GOAL >> Copy every entry exactly as given, minus the images.

Items on figure properties:
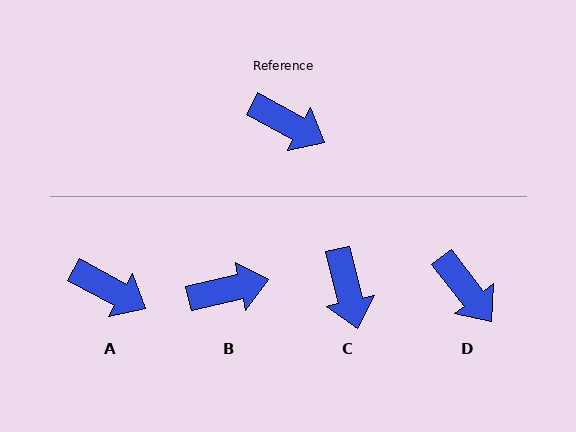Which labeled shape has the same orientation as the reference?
A.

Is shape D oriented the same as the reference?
No, it is off by about 23 degrees.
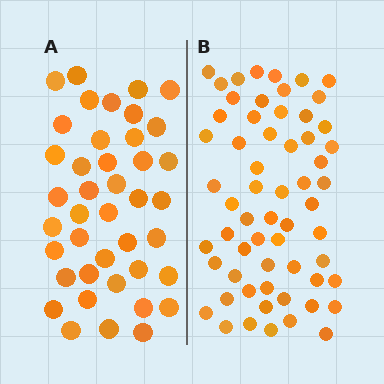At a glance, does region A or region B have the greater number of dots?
Region B (the right region) has more dots.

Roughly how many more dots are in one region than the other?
Region B has approximately 20 more dots than region A.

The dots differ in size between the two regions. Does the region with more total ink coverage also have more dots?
No. Region A has more total ink coverage because its dots are larger, but region B actually contains more individual dots. Total area can be misleading — the number of items is what matters here.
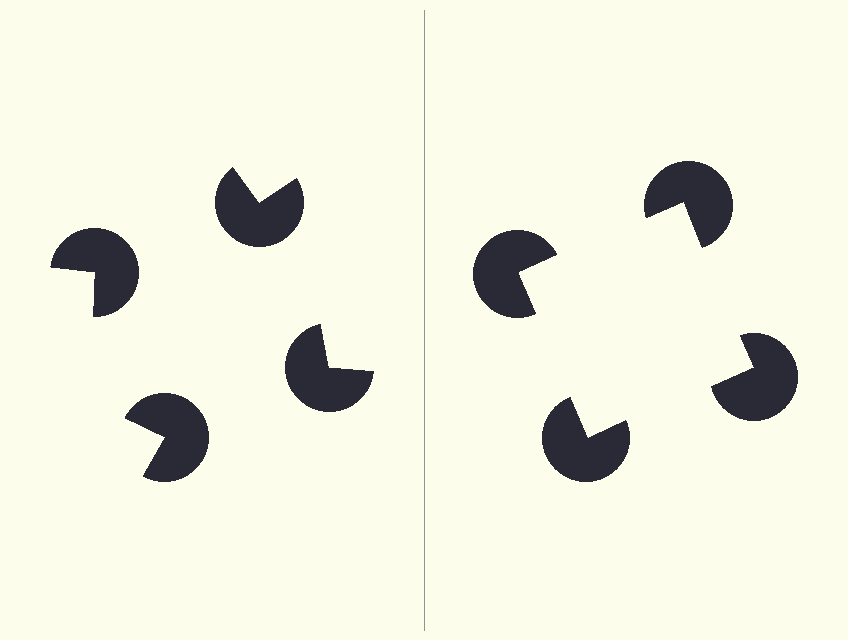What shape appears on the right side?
An illusory square.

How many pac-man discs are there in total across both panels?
8 — 4 on each side.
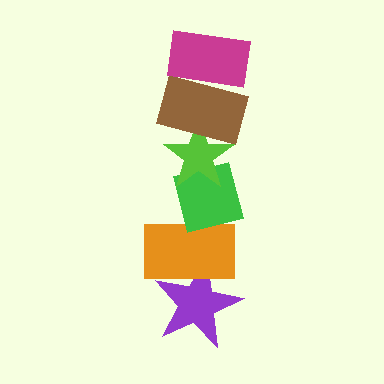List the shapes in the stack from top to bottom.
From top to bottom: the magenta rectangle, the brown rectangle, the lime star, the green square, the orange rectangle, the purple star.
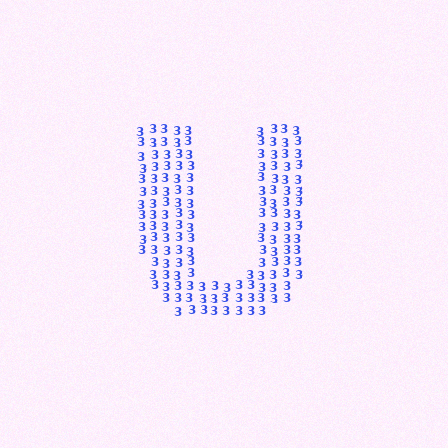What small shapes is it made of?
It is made of small digit 3's.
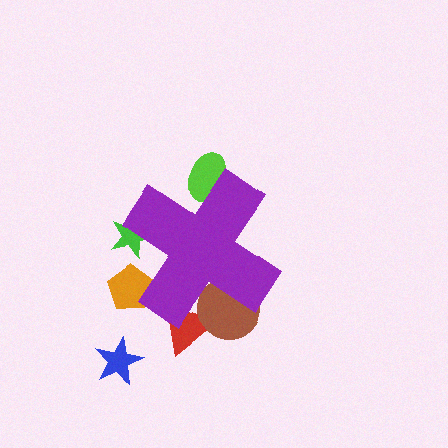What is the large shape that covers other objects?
A purple cross.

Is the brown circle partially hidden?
Yes, the brown circle is partially hidden behind the purple cross.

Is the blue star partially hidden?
No, the blue star is fully visible.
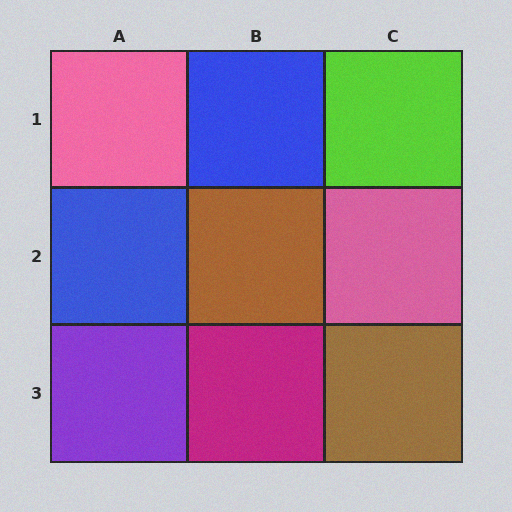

CORRECT RESULT >>
Which labeled shape has the same orientation as the reference?
A.

Is shape D oriented the same as the reference?
No, it is off by about 23 degrees.
At a glance, does region A or region B have the greater number of dots?
Region B (the right region) has more dots.

Roughly how many more dots are in one region than the other?
Region B has approximately 20 more dots than region A.

The dots differ in size between the two regions. Does the region with more total ink coverage also have more dots?
No. Region A has more total ink coverage because its dots are larger, but region B actually contains more individual dots. Total area can be misleading — the number of items is what matters here.
What shape appears on the right side?
An illusory square.

How many pac-man discs are there in total across both panels?
8 — 4 on each side.
List the shapes in the stack from top to bottom.
From top to bottom: the magenta rectangle, the brown rectangle, the lime star, the green square, the orange rectangle, the purple star.
What small shapes is it made of?
It is made of small digit 3's.
What is the large shape that covers other objects?
A purple cross.

Is the brown circle partially hidden?
Yes, the brown circle is partially hidden behind the purple cross.

Is the blue star partially hidden?
No, the blue star is fully visible.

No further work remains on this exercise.